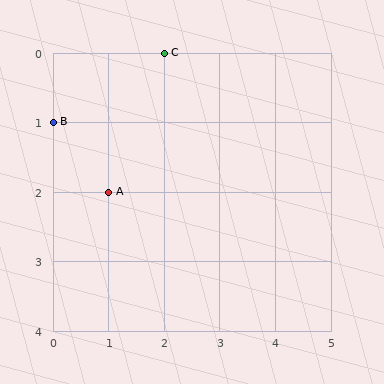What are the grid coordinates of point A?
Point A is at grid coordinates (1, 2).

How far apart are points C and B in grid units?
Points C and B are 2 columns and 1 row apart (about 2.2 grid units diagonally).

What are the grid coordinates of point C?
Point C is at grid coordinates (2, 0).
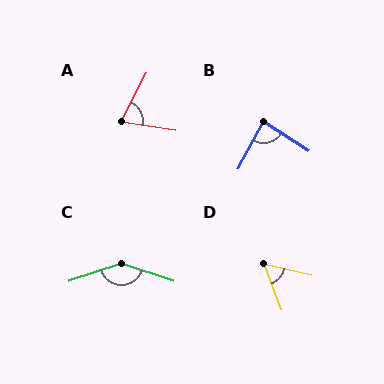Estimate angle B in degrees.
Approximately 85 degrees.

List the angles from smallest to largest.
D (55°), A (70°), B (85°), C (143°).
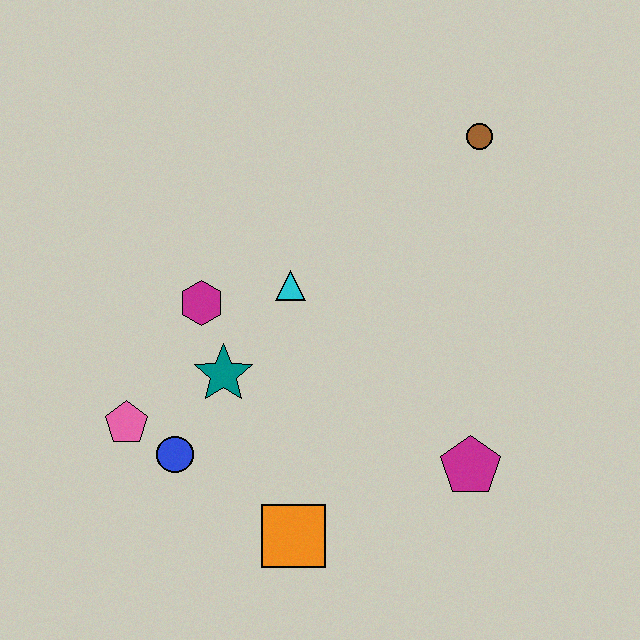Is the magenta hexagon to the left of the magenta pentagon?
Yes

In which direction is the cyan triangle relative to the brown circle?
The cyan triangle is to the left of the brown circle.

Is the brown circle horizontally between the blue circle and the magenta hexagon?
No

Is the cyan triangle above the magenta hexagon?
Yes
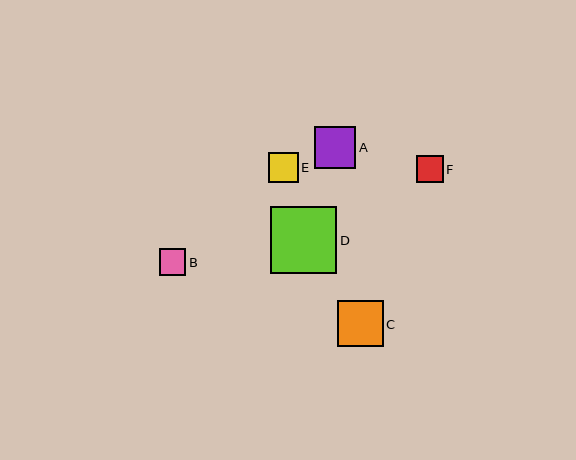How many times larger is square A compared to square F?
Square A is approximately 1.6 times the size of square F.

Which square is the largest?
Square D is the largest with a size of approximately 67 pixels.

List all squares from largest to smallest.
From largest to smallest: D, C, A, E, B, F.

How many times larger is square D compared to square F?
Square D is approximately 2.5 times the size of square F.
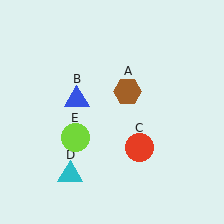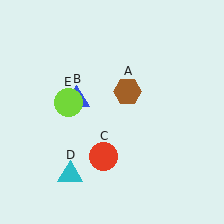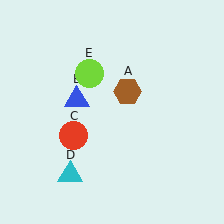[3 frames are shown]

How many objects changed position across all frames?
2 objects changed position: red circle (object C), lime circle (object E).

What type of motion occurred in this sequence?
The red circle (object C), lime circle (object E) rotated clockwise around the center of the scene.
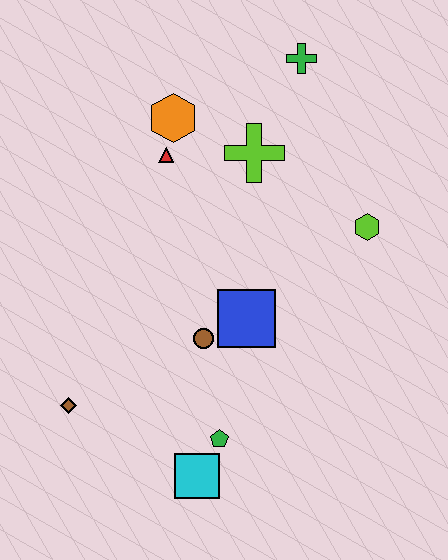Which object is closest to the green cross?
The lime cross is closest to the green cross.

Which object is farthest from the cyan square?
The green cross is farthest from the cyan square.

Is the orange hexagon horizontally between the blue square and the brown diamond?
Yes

☆ ☆ ☆

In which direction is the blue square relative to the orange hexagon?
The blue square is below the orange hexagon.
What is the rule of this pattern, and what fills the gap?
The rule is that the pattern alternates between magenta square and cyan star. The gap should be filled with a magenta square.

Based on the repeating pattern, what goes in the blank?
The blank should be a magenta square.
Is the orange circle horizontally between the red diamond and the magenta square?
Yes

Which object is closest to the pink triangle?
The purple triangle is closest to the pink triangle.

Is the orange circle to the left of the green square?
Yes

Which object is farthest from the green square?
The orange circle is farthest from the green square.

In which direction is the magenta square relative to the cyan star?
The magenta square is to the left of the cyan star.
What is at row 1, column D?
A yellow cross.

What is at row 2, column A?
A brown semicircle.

☆ ☆ ☆

• Problem statement: Only the lines from "What are the grid coordinates of point A?" through "[3 frames are shown]" should appear in your output, copied exactly with both end lines, and with no pictures.

• Solution to the problem:
What are the grid coordinates of point A?
Point A is at grid coordinates (1, 2).

How far apart are points C and B in grid units?
Points C and B are 2 columns and 1 row apart (about 2.2 grid units diagonally).

What are the grid coordinates of point C?
Point C is at grid coordinates (2, 0).
Estimate angle B in degrees.
Approximately 85 degrees.

List the angles from smallest to largest.
D (55°), A (70°), B (85°), C (143°).
Is the magenta hexagon to the left of the magenta pentagon?
Yes

In which direction is the cyan triangle relative to the brown circle?
The cyan triangle is to the left of the brown circle.

Is the brown circle horizontally between the blue circle and the magenta hexagon?
No

Is the cyan triangle above the magenta hexagon?
Yes
How many times larger is square A compared to square F?
Square A is approximately 1.6 times the size of square F.

Which square is the largest?
Square D is the largest with a size of approximately 67 pixels.

List all squares from largest to smallest.
From largest to smallest: D, C, A, E, B, F.

How many times larger is square D compared to square F?
Square D is approximately 2.5 times the size of square F.
[3 frames are shown]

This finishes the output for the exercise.